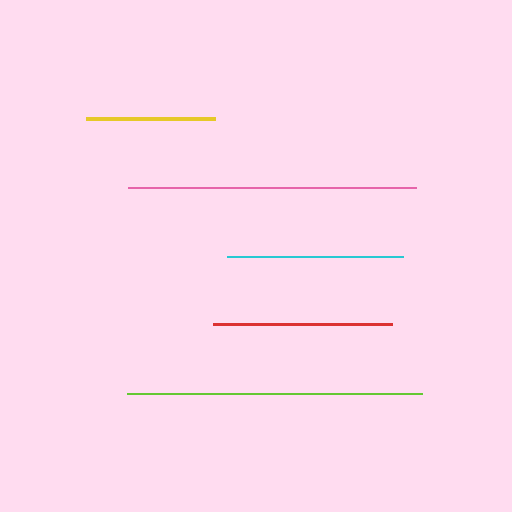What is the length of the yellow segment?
The yellow segment is approximately 129 pixels long.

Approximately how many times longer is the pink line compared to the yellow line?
The pink line is approximately 2.2 times the length of the yellow line.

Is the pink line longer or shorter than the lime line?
The lime and pink lines are approximately the same length (about 295 and 288 pixels).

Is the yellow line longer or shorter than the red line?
The red line is longer than the yellow line.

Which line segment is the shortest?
The yellow line is the shortest at approximately 129 pixels.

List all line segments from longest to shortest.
From longest to shortest: lime and pink (about equal), red and cyan (about equal), yellow.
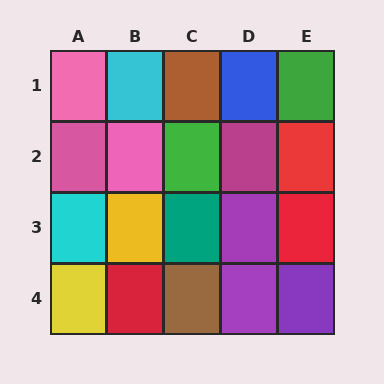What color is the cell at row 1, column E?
Green.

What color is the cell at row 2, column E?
Red.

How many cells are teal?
1 cell is teal.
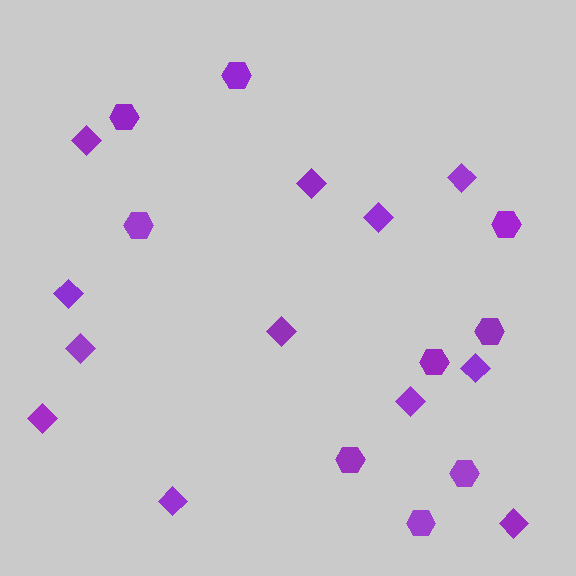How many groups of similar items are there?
There are 2 groups: one group of diamonds (12) and one group of hexagons (9).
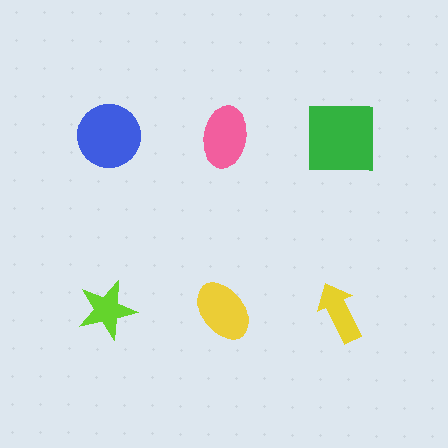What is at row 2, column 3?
A yellow arrow.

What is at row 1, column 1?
A blue circle.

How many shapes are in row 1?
3 shapes.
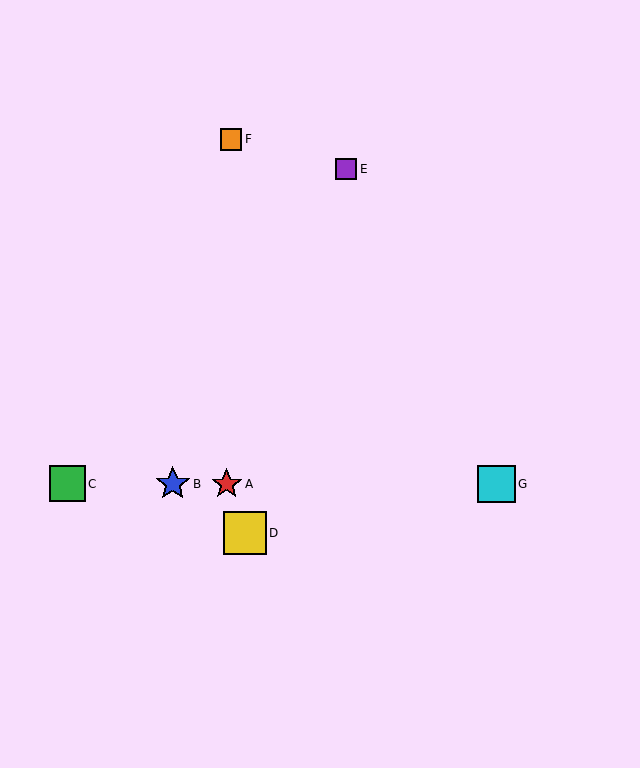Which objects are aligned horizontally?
Objects A, B, C, G are aligned horizontally.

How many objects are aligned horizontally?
4 objects (A, B, C, G) are aligned horizontally.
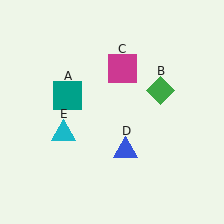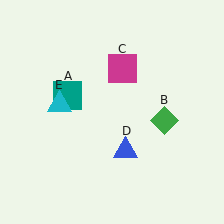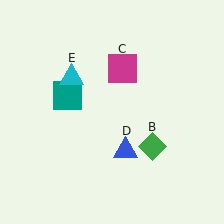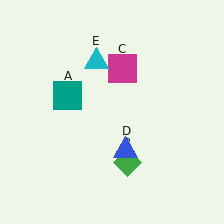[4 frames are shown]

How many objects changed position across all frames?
2 objects changed position: green diamond (object B), cyan triangle (object E).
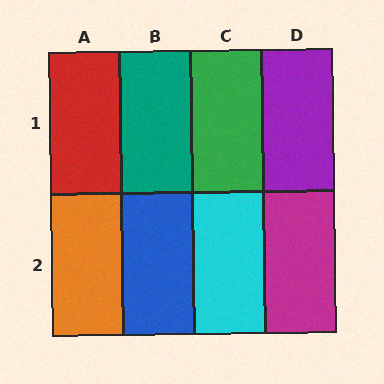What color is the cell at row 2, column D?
Magenta.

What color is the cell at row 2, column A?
Orange.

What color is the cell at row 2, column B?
Blue.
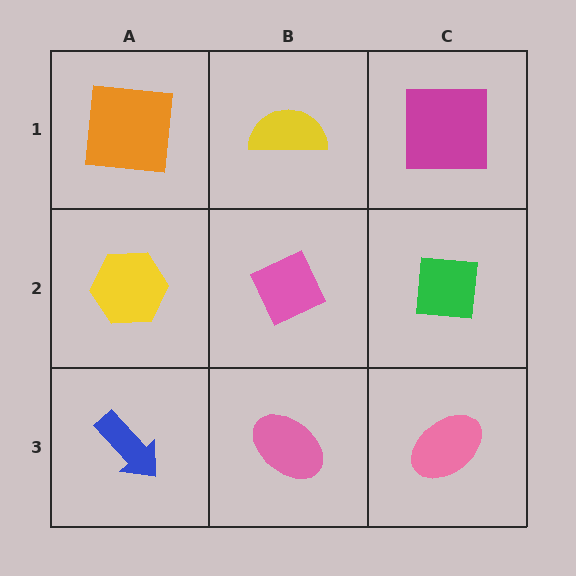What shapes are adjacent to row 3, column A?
A yellow hexagon (row 2, column A), a pink ellipse (row 3, column B).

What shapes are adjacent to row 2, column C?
A magenta square (row 1, column C), a pink ellipse (row 3, column C), a pink diamond (row 2, column B).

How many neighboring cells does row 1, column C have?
2.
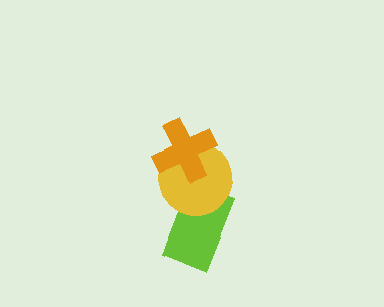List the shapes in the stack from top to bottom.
From top to bottom: the orange cross, the yellow circle, the lime rectangle.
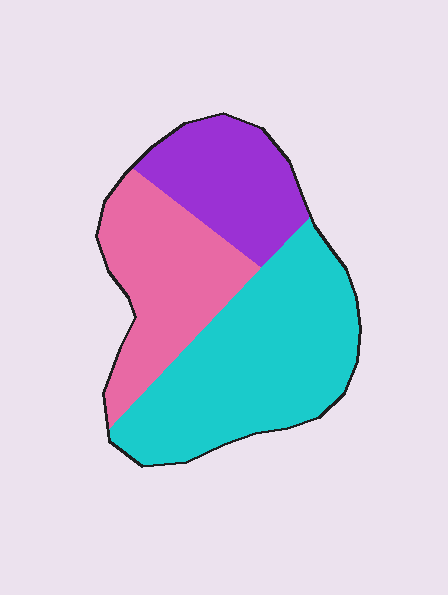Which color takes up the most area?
Cyan, at roughly 50%.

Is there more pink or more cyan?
Cyan.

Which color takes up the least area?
Purple, at roughly 25%.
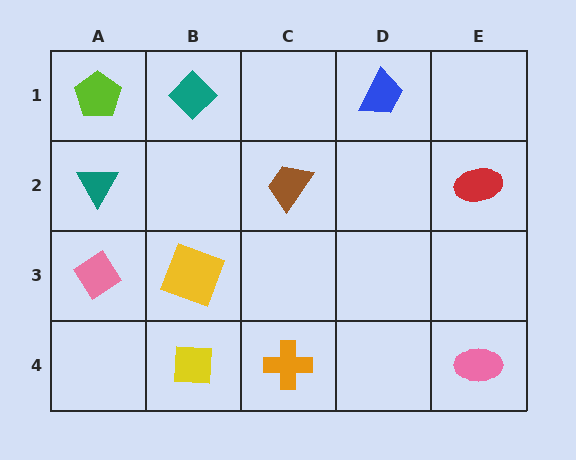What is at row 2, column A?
A teal triangle.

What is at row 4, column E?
A pink ellipse.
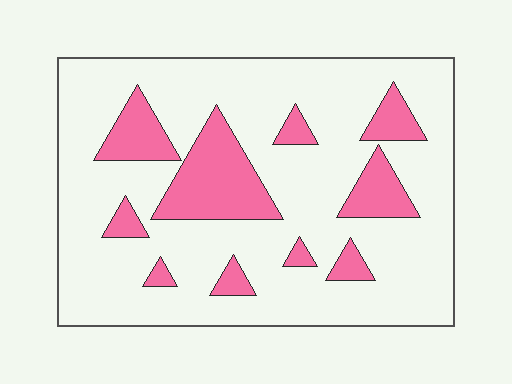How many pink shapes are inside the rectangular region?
10.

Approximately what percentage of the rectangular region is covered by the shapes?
Approximately 20%.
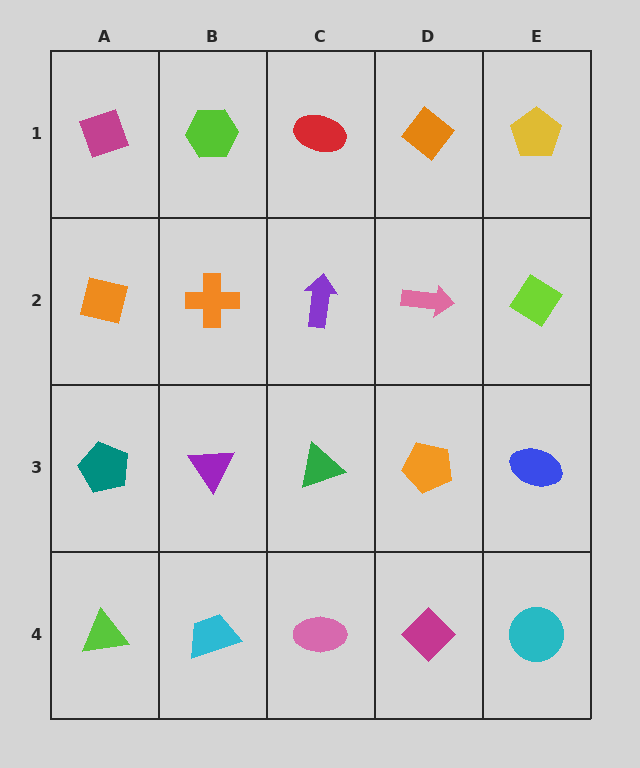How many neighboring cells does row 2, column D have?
4.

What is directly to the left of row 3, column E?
An orange pentagon.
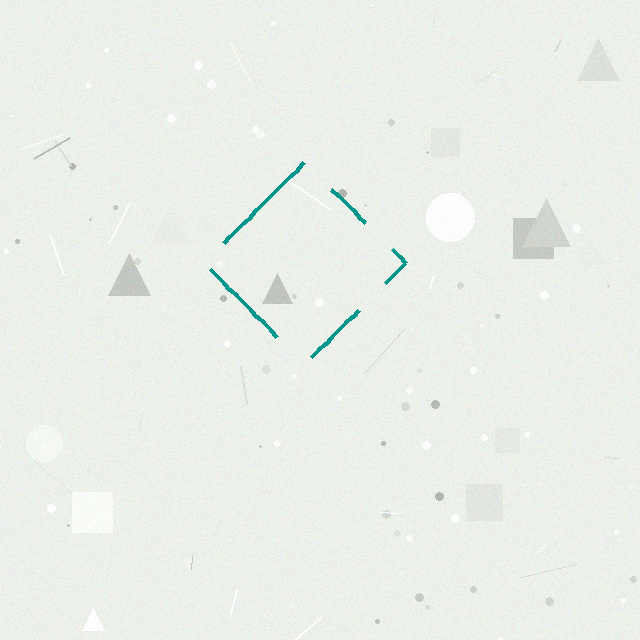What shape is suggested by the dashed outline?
The dashed outline suggests a diamond.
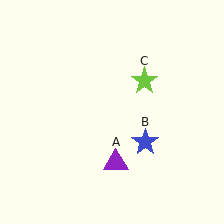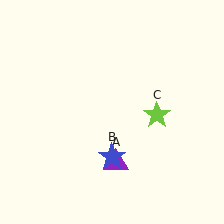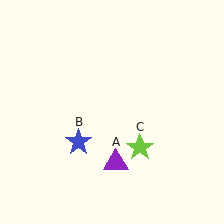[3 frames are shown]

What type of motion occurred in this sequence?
The blue star (object B), lime star (object C) rotated clockwise around the center of the scene.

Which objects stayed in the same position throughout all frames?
Purple triangle (object A) remained stationary.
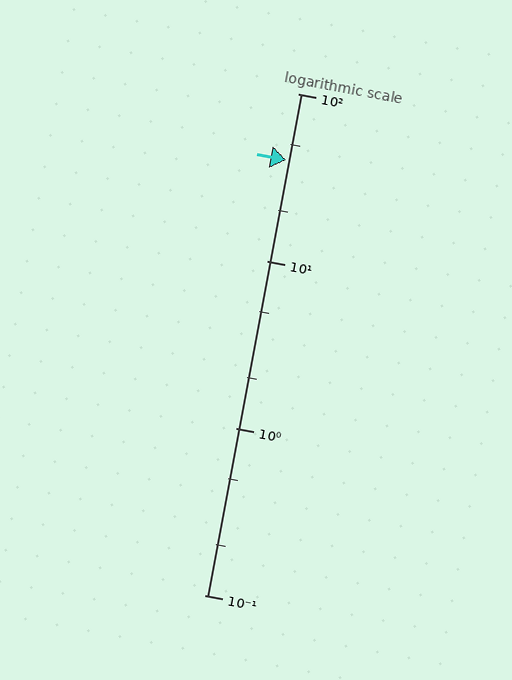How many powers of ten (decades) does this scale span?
The scale spans 3 decades, from 0.1 to 100.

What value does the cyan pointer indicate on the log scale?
The pointer indicates approximately 40.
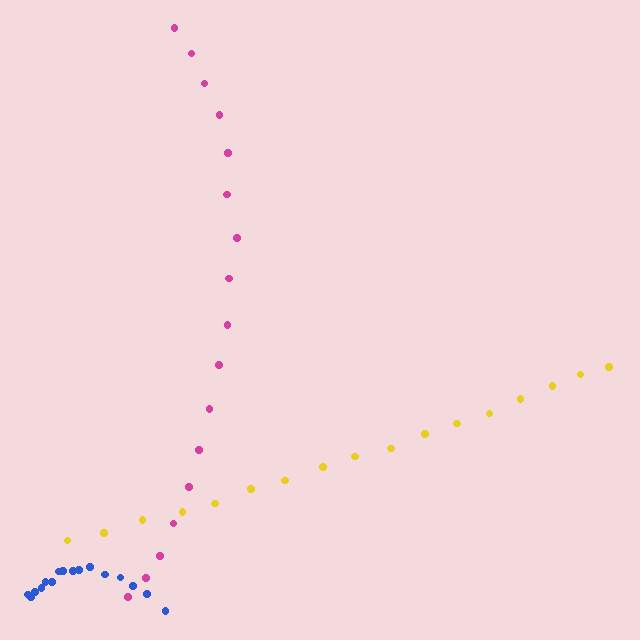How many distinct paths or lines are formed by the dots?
There are 3 distinct paths.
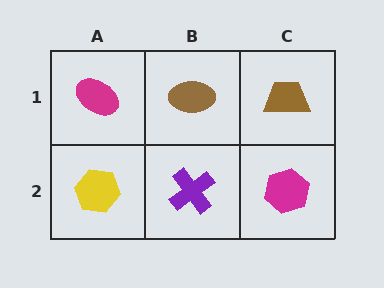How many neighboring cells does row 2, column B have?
3.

______________________________

__Work item__.
Print out the material word for word, omitting the pictures.

__Result of this exercise__.
What is the length of the yellow segment?
The yellow segment is approximately 129 pixels long.

Approximately how many times longer is the pink line compared to the yellow line?
The pink line is approximately 2.2 times the length of the yellow line.

Is the pink line longer or shorter than the lime line?
The lime and pink lines are approximately the same length (about 295 and 288 pixels).

Is the yellow line longer or shorter than the red line?
The red line is longer than the yellow line.

Which line segment is the shortest?
The yellow line is the shortest at approximately 129 pixels.

List all line segments from longest to shortest.
From longest to shortest: lime and pink (about equal), red and cyan (about equal), yellow.
What color is the cell at row 1, column E?
Green.

What color is the cell at row 2, column E?
Red.

How many cells are teal?
1 cell is teal.
How many groups of similar items are there?
There are 2 groups: one group of diamonds (12) and one group of hexagons (9).
What is at row 2, column 3?
A yellow arrow.

What is at row 1, column 1?
A blue circle.

How many shapes are in row 1?
3 shapes.
Which objects are aligned horizontally?
Objects A, B, C, G are aligned horizontally.

How many objects are aligned horizontally?
4 objects (A, B, C, G) are aligned horizontally.
[4 frames are shown]

How many objects changed position across all frames?
2 objects changed position: green diamond (object B), cyan triangle (object E).
What color is the cell at row 2, column D?
Magenta.

What color is the cell at row 2, column A?
Orange.

What color is the cell at row 2, column B?
Blue.
What shapes are adjacent to row 3, column A?
A yellow hexagon (row 2, column A), a pink ellipse (row 3, column B).

What shapes are adjacent to row 2, column C?
A magenta square (row 1, column C), a pink ellipse (row 3, column C), a pink diamond (row 2, column B).

How many neighboring cells does row 1, column C have?
2.
List the shapes in the stack from top to bottom.
From top to bottom: the orange cross, the yellow circle, the lime rectangle.
Which color takes up the most area?
Cyan, at roughly 50%.

Is there more pink or more cyan?
Cyan.

Which color takes up the least area?
Purple, at roughly 25%.
What is at row 2, column A?
A teal triangle.

What is at row 4, column E?
A pink ellipse.
How many pink shapes are inside the rectangular region?
10.

Approximately what percentage of the rectangular region is covered by the shapes?
Approximately 20%.
How many neighboring cells does row 2, column D have?
4.

What is directly to the left of row 3, column E?
An orange pentagon.
What shape is suggested by the dashed outline?
The dashed outline suggests a diamond.
[3 frames are shown]

What type of motion occurred in this sequence?
The blue star (object B), lime star (object C) rotated clockwise around the center of the scene.

Which objects stayed in the same position throughout all frames?
Purple triangle (object A) remained stationary.
How many powers of ten (decades) does this scale span?
The scale spans 3 decades, from 0.1 to 100.

What value does the cyan pointer indicate on the log scale?
The pointer indicates approximately 40.
How many distinct paths or lines are formed by the dots?
There are 3 distinct paths.
How many neighboring cells does row 2, column B have?
3.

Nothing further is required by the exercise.